**Task prompt:** Pictures are to be left out. Return exactly the lines below from the one with "What is the" up to and including the one with "How many cells are pink?".

BEGIN Task input

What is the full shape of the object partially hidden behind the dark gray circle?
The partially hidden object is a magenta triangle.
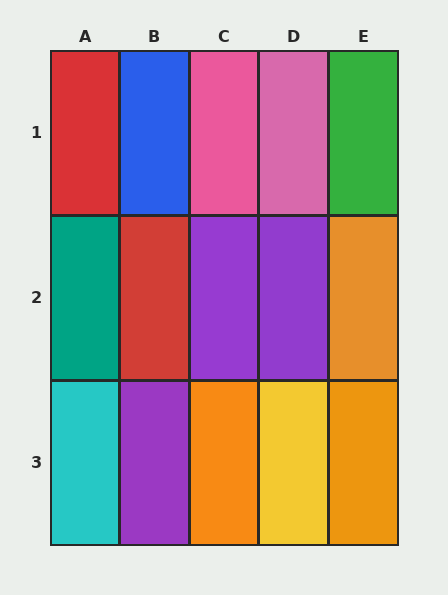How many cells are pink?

END Task input
BEGIN Task input

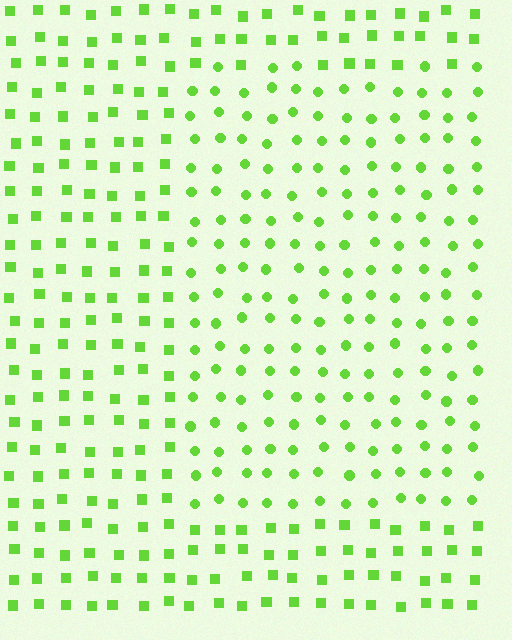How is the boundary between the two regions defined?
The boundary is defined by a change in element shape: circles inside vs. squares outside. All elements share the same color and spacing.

END Task input
BEGIN Task input

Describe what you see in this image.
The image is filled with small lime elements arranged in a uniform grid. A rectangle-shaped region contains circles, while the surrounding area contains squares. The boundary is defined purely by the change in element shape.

END Task input

**Answer space:**
What is the full shape of the object partially hidden behind the dark gray circle?
The partially hidden object is a magenta triangle.
How many cells are pink?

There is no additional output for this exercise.